Exercise task: Repeat exactly, and only, the lines from the line bearing "What is the" through the end of the material. Do not copy the pictures.

--- Begin Record list ---

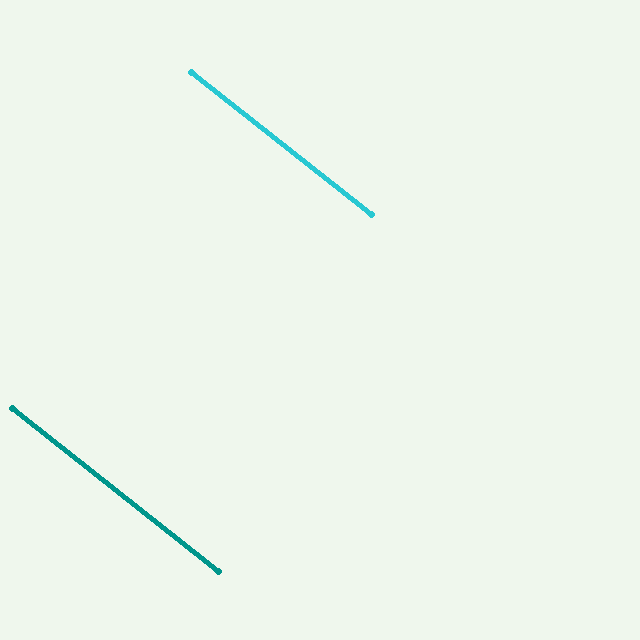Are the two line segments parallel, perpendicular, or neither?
Parallel — their directions differ by only 0.1°.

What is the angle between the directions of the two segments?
Approximately 0 degrees.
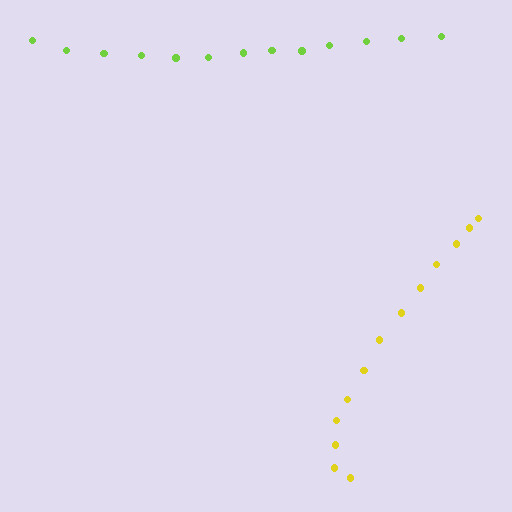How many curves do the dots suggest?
There are 2 distinct paths.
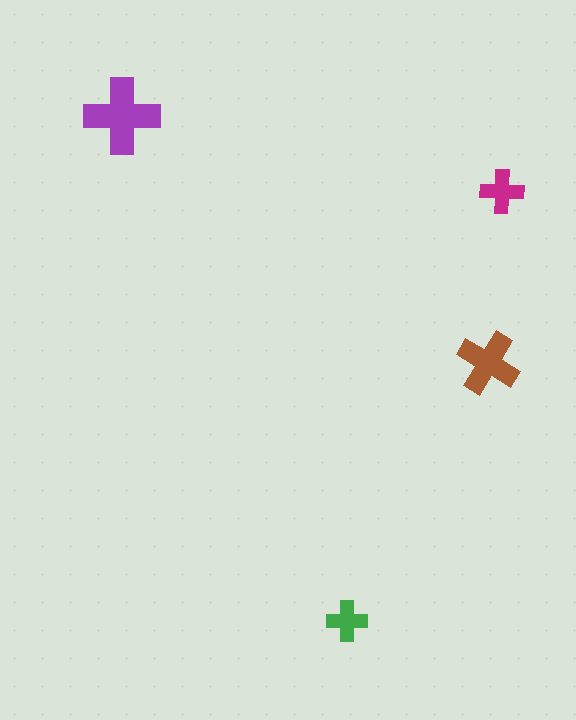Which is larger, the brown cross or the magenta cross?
The brown one.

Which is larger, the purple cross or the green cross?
The purple one.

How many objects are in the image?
There are 4 objects in the image.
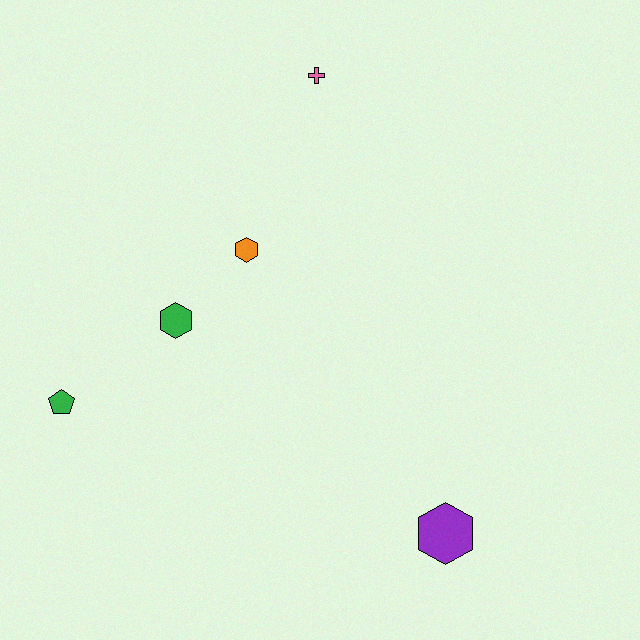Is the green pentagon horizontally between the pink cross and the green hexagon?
No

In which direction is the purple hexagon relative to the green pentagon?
The purple hexagon is to the right of the green pentagon.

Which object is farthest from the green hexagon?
The purple hexagon is farthest from the green hexagon.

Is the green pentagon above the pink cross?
No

--- End Record list ---

Exercise result:
What is the angle between the directions of the two segments?
Approximately 0 degrees.
How many curves do the dots suggest?
There are 2 distinct paths.
Which is larger, the brown cross or the magenta cross?
The brown one.

Which is larger, the purple cross or the green cross?
The purple one.

How many objects are in the image?
There are 4 objects in the image.
Is the green pentagon horizontally between the pink cross and the green hexagon?
No

In which direction is the purple hexagon relative to the green pentagon?
The purple hexagon is to the right of the green pentagon.

Which object is farthest from the green hexagon?
The purple hexagon is farthest from the green hexagon.

Is the green pentagon above the pink cross?
No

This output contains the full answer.